*Exercise:*
Your task is to repeat the entries underneath exactly, minus the pictures.

━━━ Information provided ━━━

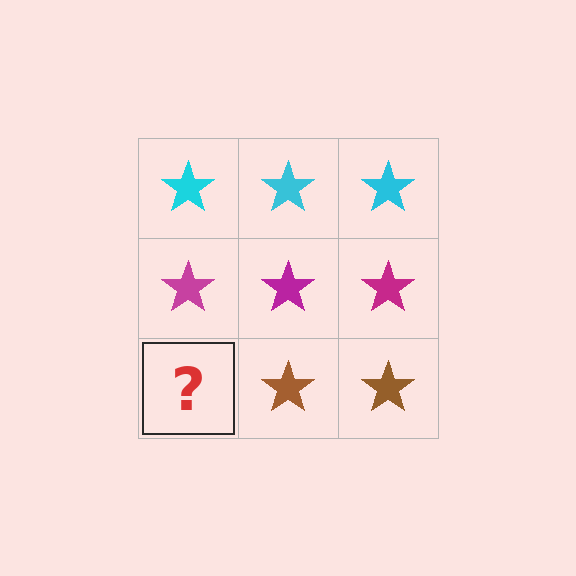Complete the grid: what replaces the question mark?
The question mark should be replaced with a brown star.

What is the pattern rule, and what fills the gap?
The rule is that each row has a consistent color. The gap should be filled with a brown star.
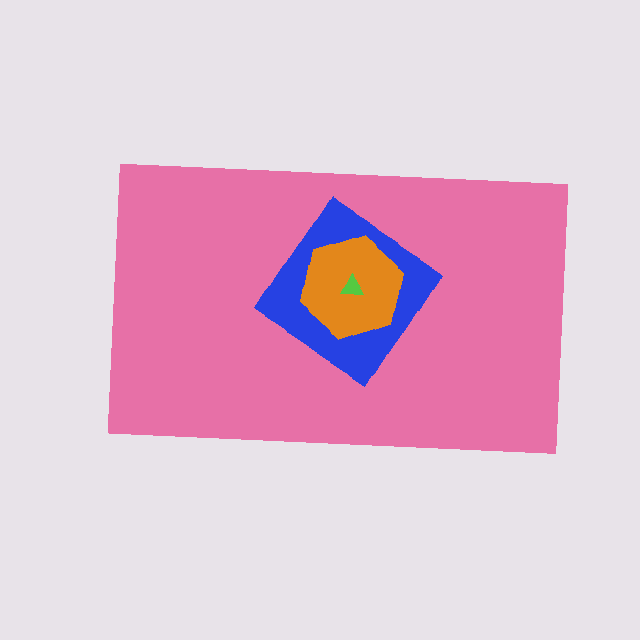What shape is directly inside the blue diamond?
The orange hexagon.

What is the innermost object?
The lime triangle.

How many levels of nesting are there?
4.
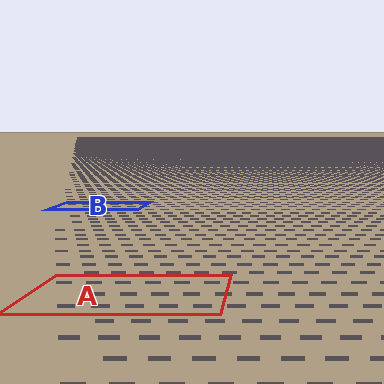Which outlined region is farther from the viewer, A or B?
Region B is farther from the viewer — the texture elements inside it appear smaller and more densely packed.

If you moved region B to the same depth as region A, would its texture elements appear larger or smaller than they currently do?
They would appear larger. At a closer depth, the same texture elements are projected at a bigger on-screen size.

━━━

*Exercise result:*
Complete the grid: what replaces the question mark?
The question mark should be replaced with a brown star.

What is the pattern rule, and what fills the gap?
The rule is that each row has a consistent color. The gap should be filled with a brown star.
What shape is directly inside the blue diamond?
The orange hexagon.

What is the innermost object?
The lime triangle.

How many levels of nesting are there?
4.
Which outlined region is farther from the viewer, A or B?
Region B is farther from the viewer — the texture elements inside it appear smaller and more densely packed.

If you moved region B to the same depth as region A, would its texture elements appear larger or smaller than they currently do?
They would appear larger. At a closer depth, the same texture elements are projected at a bigger on-screen size.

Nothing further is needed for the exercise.